### WRITTEN INSTRUCTION
Retype, word for word, the line containing "Is more than half of the triangle filled?" and every line after it to the end. Skip pictures.

□ □ □ □ □

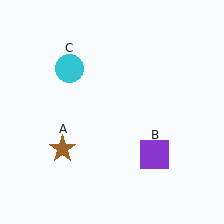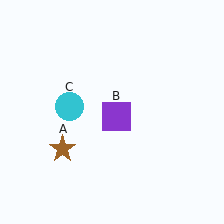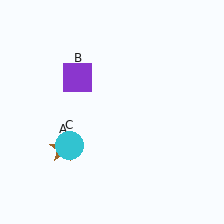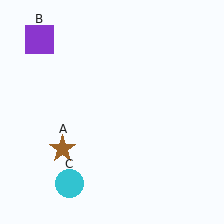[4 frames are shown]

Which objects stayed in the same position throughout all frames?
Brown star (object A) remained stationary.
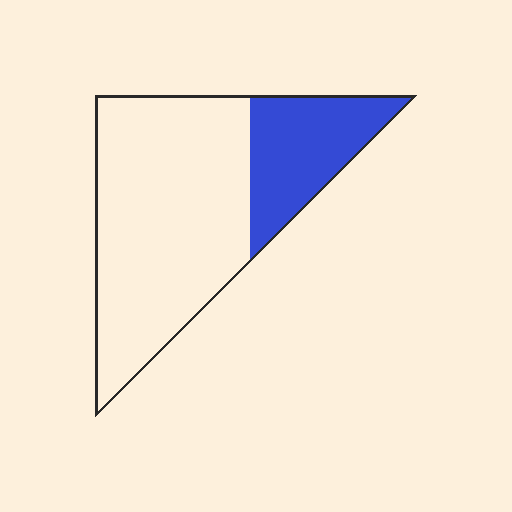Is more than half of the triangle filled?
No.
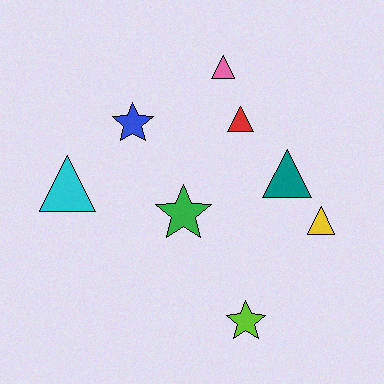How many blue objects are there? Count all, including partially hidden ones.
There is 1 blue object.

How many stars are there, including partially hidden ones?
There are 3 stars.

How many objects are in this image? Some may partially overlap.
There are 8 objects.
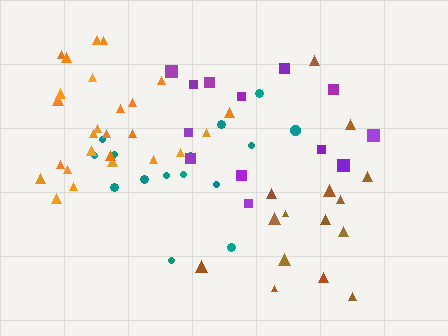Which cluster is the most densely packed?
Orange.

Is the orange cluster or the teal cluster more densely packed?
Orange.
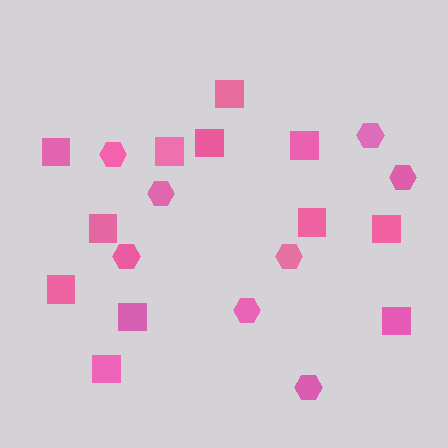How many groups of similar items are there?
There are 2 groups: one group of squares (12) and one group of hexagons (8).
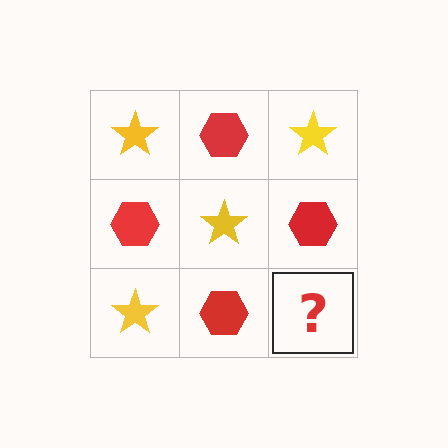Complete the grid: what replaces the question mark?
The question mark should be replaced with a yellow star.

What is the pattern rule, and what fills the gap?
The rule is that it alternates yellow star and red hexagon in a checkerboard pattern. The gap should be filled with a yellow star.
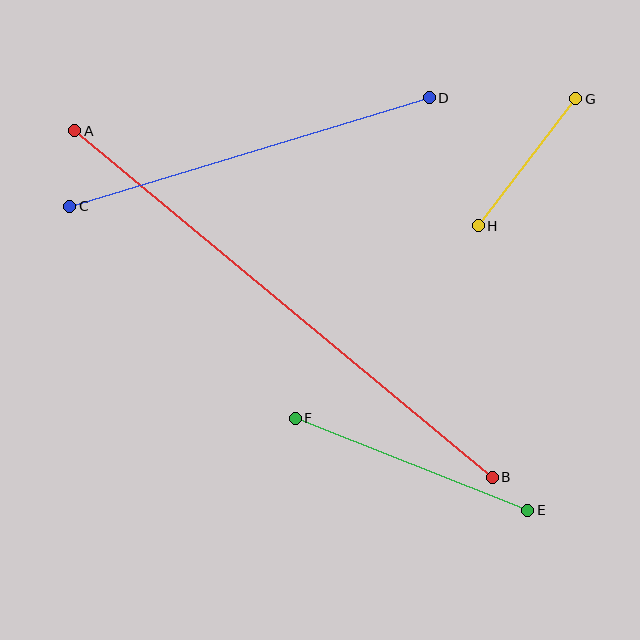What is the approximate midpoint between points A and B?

□ □ □ □ □

### WORKED SOLUTION
Is more than half of the triangle filled?
No.
How many blue objects are there? Count all, including partially hidden ones.
There is 1 blue object.

How many stars are there, including partially hidden ones?
There are 3 stars.

How many objects are in this image? Some may partially overlap.
There are 8 objects.
Which cluster is the most densely packed?
Orange.

Is the orange cluster or the teal cluster more densely packed?
Orange.
How many groups of similar items are there?
There are 2 groups: one group of squares (12) and one group of hexagons (8).
Complete the grid: what replaces the question mark?
The question mark should be replaced with a yellow star.

What is the pattern rule, and what fills the gap?
The rule is that it alternates yellow star and red hexagon in a checkerboard pattern. The gap should be filled with a yellow star.
What is the approximate midpoint between points A and B?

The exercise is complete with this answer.